Entries about simple shapes
-.-.-
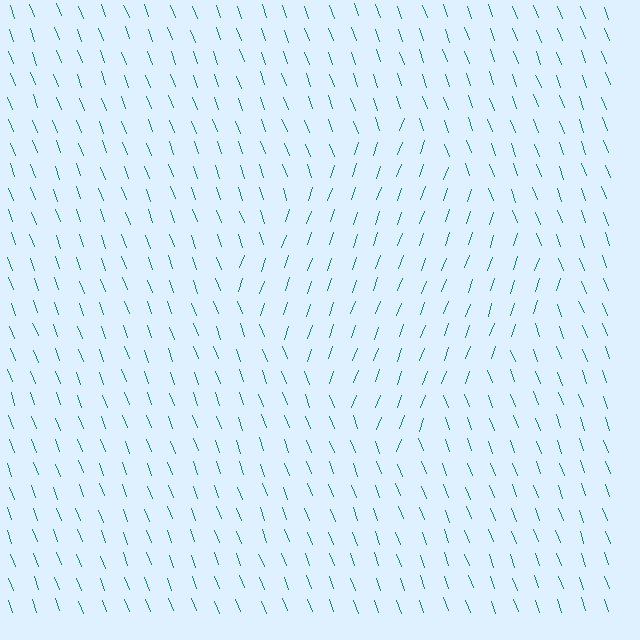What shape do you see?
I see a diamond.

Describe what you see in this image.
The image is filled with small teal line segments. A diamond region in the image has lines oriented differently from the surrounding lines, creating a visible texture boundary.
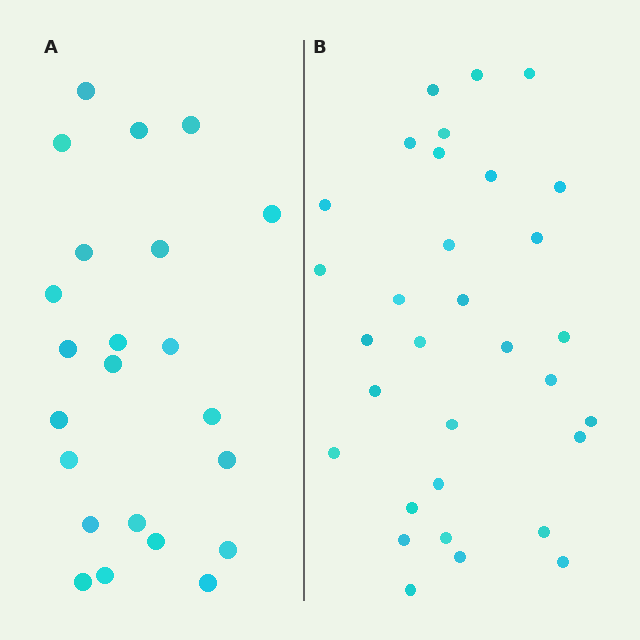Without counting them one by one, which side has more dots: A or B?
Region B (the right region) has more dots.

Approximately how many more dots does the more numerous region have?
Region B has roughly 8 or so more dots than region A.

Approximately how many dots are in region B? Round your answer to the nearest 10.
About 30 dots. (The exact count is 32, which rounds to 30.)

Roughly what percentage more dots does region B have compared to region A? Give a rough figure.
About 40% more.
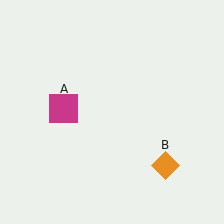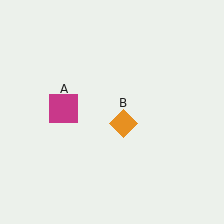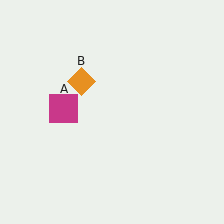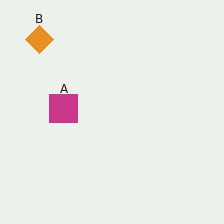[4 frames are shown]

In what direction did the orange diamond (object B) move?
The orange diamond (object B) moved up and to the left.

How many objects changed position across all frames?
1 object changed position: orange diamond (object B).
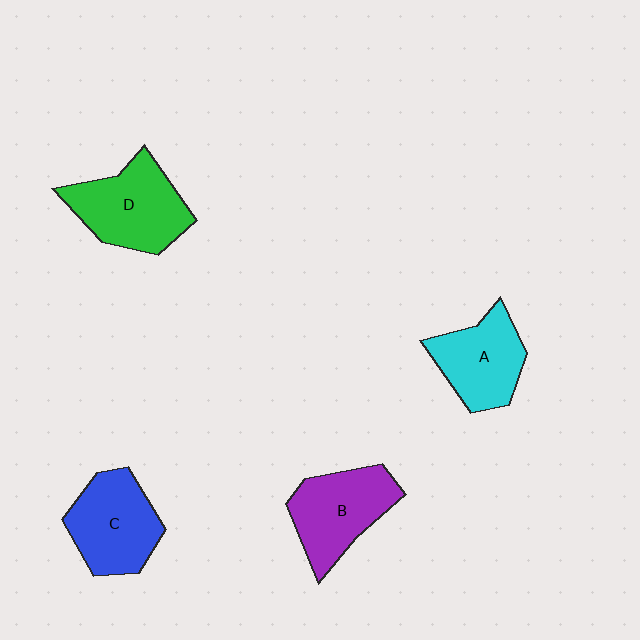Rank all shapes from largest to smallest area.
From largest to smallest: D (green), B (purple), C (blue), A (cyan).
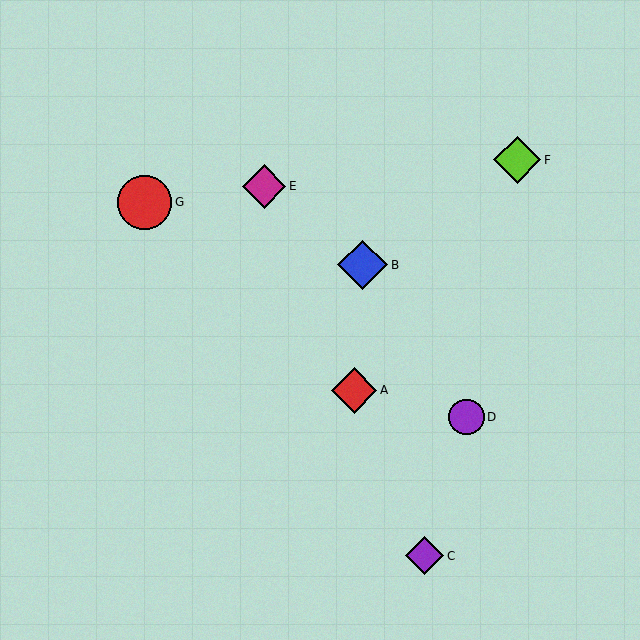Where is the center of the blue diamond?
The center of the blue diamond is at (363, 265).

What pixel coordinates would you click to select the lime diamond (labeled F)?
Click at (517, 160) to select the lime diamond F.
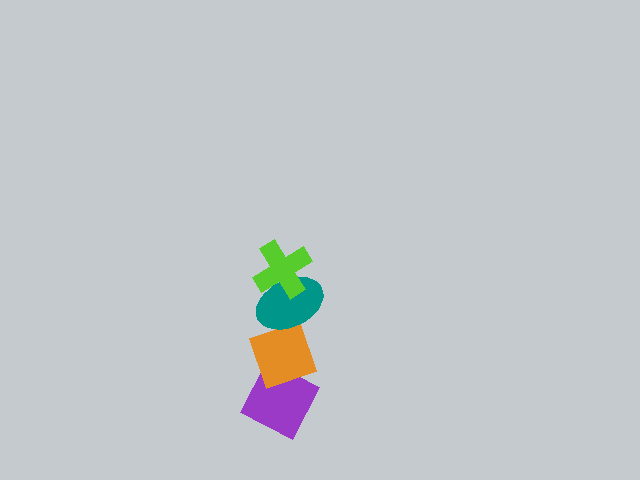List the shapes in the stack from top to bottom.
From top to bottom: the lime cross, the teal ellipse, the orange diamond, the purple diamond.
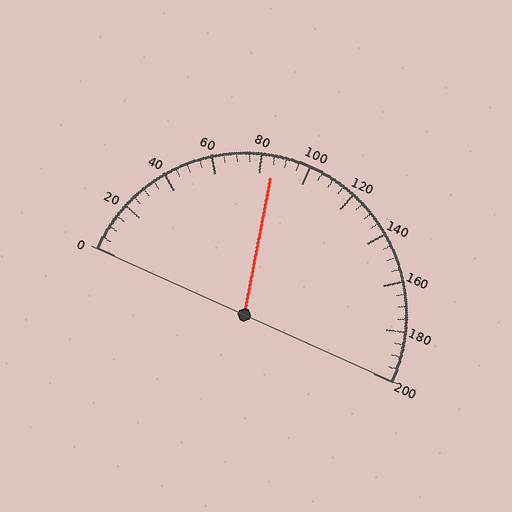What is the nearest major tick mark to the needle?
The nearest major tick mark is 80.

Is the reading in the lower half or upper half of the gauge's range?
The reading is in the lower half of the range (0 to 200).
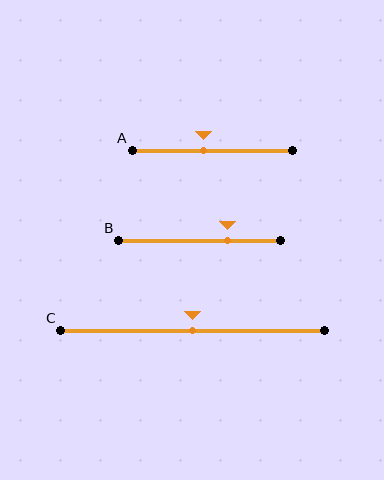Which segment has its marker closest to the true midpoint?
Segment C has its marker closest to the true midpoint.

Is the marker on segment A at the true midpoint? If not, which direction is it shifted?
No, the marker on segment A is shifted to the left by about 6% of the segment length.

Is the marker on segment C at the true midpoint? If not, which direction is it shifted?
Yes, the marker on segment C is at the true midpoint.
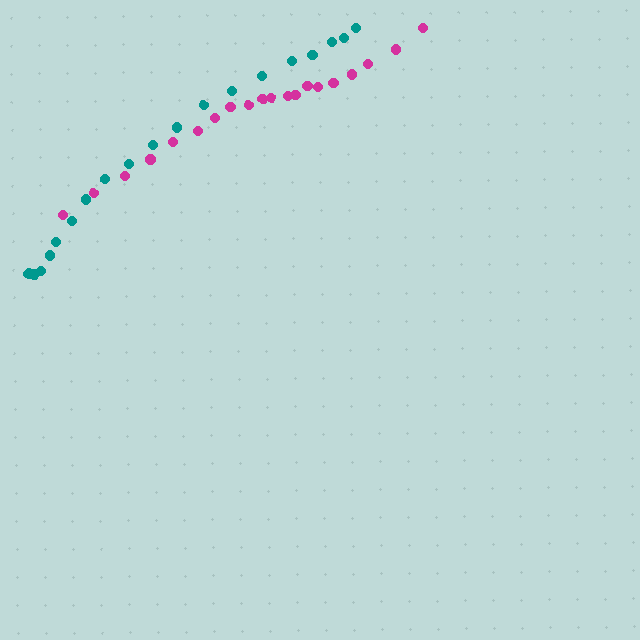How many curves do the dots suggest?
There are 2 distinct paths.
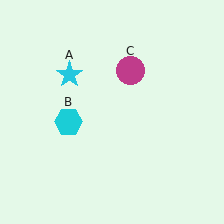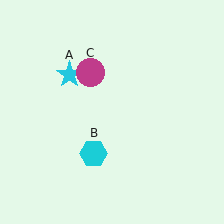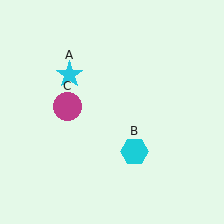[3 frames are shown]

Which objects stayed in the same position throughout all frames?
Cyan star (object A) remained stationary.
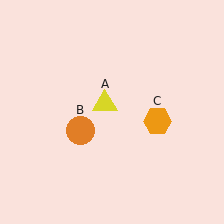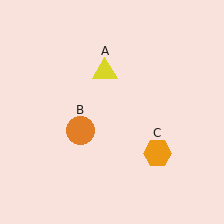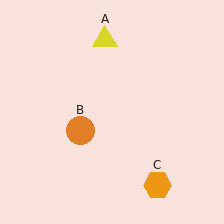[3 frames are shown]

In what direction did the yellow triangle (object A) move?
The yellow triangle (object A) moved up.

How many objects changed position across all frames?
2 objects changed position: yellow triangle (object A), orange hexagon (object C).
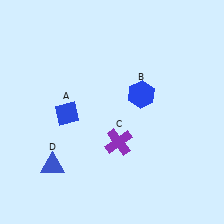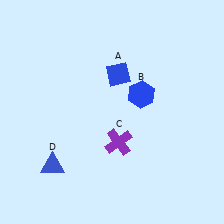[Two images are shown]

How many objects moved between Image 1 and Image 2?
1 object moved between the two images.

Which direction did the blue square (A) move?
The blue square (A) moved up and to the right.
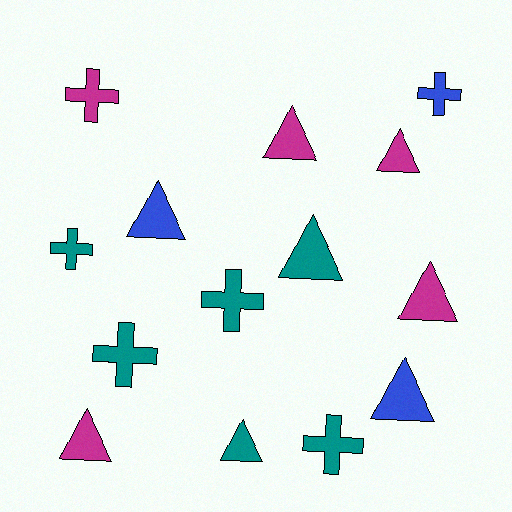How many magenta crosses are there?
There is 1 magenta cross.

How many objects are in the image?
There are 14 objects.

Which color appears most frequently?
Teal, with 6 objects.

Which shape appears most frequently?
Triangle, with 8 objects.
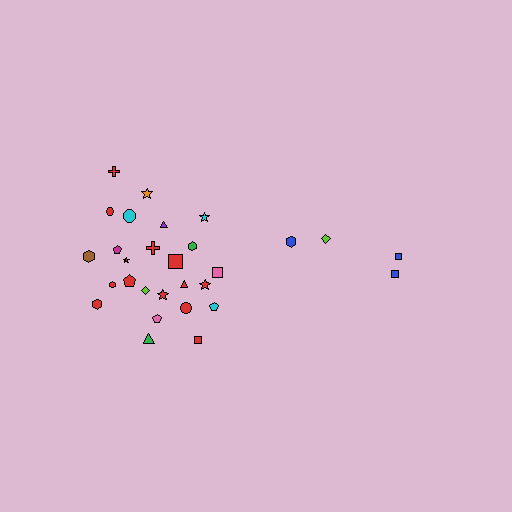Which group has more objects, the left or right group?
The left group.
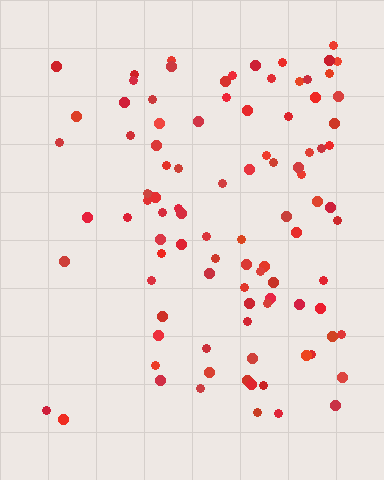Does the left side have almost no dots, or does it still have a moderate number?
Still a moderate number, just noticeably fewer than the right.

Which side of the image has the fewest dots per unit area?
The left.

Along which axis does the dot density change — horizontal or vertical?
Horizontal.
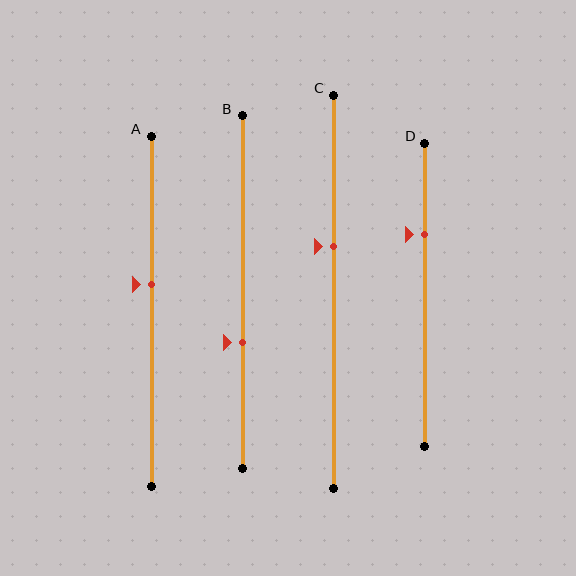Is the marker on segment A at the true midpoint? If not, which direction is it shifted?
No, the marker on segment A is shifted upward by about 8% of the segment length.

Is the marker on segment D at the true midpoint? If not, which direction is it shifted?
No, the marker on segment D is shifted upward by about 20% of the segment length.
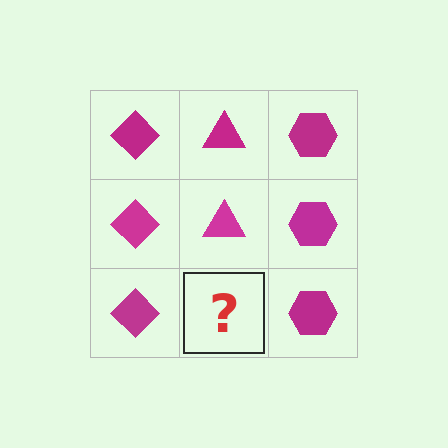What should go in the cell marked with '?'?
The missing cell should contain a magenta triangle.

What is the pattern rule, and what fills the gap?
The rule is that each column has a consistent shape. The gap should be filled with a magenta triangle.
-.-.-
Write the listing out a second time exactly, dropping all images.

* _TASK OUTPUT_:
What shape do you see?
I see a diamond.

Describe what you see in this image.
The image is filled with small teal line segments. A diamond region in the image has lines oriented differently from the surrounding lines, creating a visible texture boundary.
Without counting them one by one, which side has more dots: A or B?
Region B (the right region) has more dots.

Approximately how many more dots does the more numerous region have?
Region B has roughly 8 or so more dots than region A.

Approximately how many dots are in region B? Round your answer to the nearest 10.
About 30 dots. (The exact count is 32, which rounds to 30.)

Roughly what percentage more dots does region B have compared to region A? Give a rough figure.
About 40% more.
[4 frames are shown]

In what direction did the orange diamond (object B) move?
The orange diamond (object B) moved up and to the left.

How many objects changed position across all frames?
1 object changed position: orange diamond (object B).
Rank all shapes from largest to smallest area.
From largest to smallest: D (green), B (purple), C (blue), A (cyan).
Where is the center of the blue diamond?
The center of the blue diamond is at (363, 265).

What pixel coordinates would you click to select the lime diamond (labeled F)?
Click at (517, 160) to select the lime diamond F.
List the shapes in the stack from top to bottom.
From top to bottom: the lime cross, the teal ellipse, the orange diamond, the purple diamond.
What is the nearest major tick mark to the needle?
The nearest major tick mark is 80.

Is the reading in the lower half or upper half of the gauge's range?
The reading is in the lower half of the range (0 to 200).
Which segment has its marker closest to the true midpoint?
Segment C has its marker closest to the true midpoint.

Is the marker on segment A at the true midpoint? If not, which direction is it shifted?
No, the marker on segment A is shifted to the left by about 6% of the segment length.

Is the marker on segment C at the true midpoint? If not, which direction is it shifted?
Yes, the marker on segment C is at the true midpoint.
How many curves do the dots suggest?
There are 2 distinct paths.
[3 frames are shown]

Which objects stayed in the same position throughout all frames?
Cyan star (object A) remained stationary.
[3 frames are shown]

In what direction did the yellow triangle (object A) move?
The yellow triangle (object A) moved up.

How many objects changed position across all frames?
2 objects changed position: yellow triangle (object A), orange hexagon (object C).
[Two images are shown]

How many objects moved between Image 1 and Image 2?
1 object moved between the two images.

Which direction did the blue square (A) move?
The blue square (A) moved up and to the right.
How many magenta crosses are there?
There is 1 magenta cross.

How many objects are in the image?
There are 14 objects.

Which color appears most frequently?
Teal, with 6 objects.

Which shape appears most frequently?
Triangle, with 8 objects.
Which group has more objects, the left or right group?
The left group.
Does the left side have almost no dots, or does it still have a moderate number?
Still a moderate number, just noticeably fewer than the right.

Which side of the image has the fewest dots per unit area?
The left.

Along which axis does the dot density change — horizontal or vertical?
Horizontal.
Is the marker on segment A at the true midpoint? If not, which direction is it shifted?
No, the marker on segment A is shifted upward by about 8% of the segment length.

Is the marker on segment D at the true midpoint? If not, which direction is it shifted?
No, the marker on segment D is shifted upward by about 20% of the segment length.
What should go in the cell marked with '?'?
The missing cell should contain a magenta triangle.

What is the pattern rule, and what fills the gap?
The rule is that each column has a consistent shape. The gap should be filled with a magenta triangle.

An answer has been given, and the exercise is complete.